▶ _DIRECTIONS_
Exactly reproduce the lines from the one containing "Which objects stayed" through the last line of the data, both ends included, leaving out pictures.
::: SUPPLIED MATERIAL
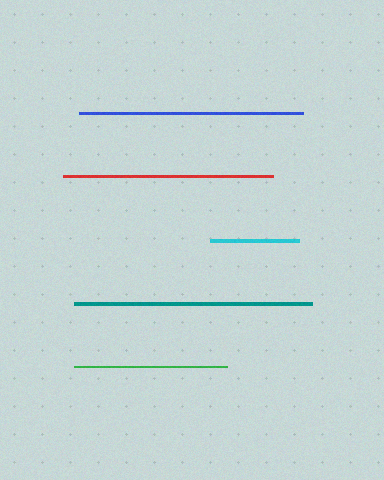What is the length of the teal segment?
The teal segment is approximately 238 pixels long.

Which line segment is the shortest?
The cyan line is the shortest at approximately 89 pixels.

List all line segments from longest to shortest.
From longest to shortest: teal and blue (about equal), red, green, cyan.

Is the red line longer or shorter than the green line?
The red line is longer than the green line.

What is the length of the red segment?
The red segment is approximately 210 pixels long.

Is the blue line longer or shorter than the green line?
The blue line is longer than the green line.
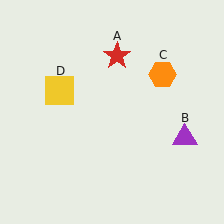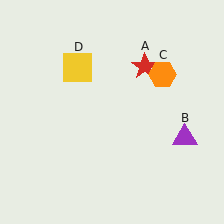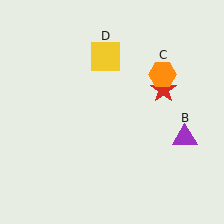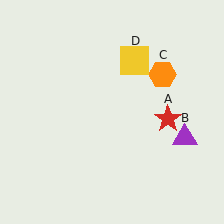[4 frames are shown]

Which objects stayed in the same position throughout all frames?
Purple triangle (object B) and orange hexagon (object C) remained stationary.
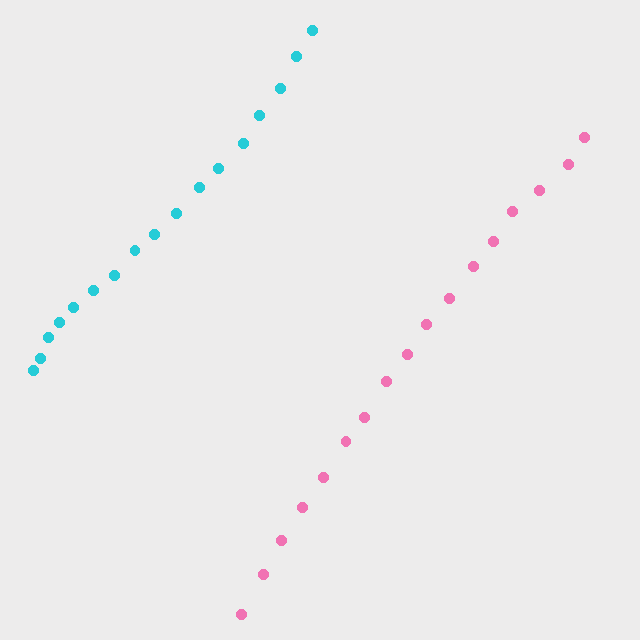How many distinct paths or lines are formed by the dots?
There are 2 distinct paths.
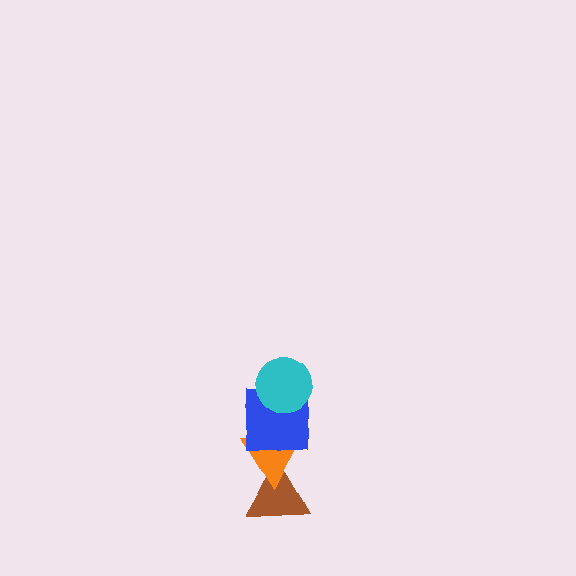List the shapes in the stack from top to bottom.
From top to bottom: the cyan circle, the blue square, the orange triangle, the brown triangle.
::::::
▶ _ANSWER FOR THIS EXERCISE_
Which objects stayed in the same position throughout all frames?
Purple triangle (object B) and orange hexagon (object C) remained stationary.
How many distinct paths or lines are formed by the dots?
There are 2 distinct paths.
List the shapes in the stack from top to bottom.
From top to bottom: the cyan circle, the blue square, the orange triangle, the brown triangle.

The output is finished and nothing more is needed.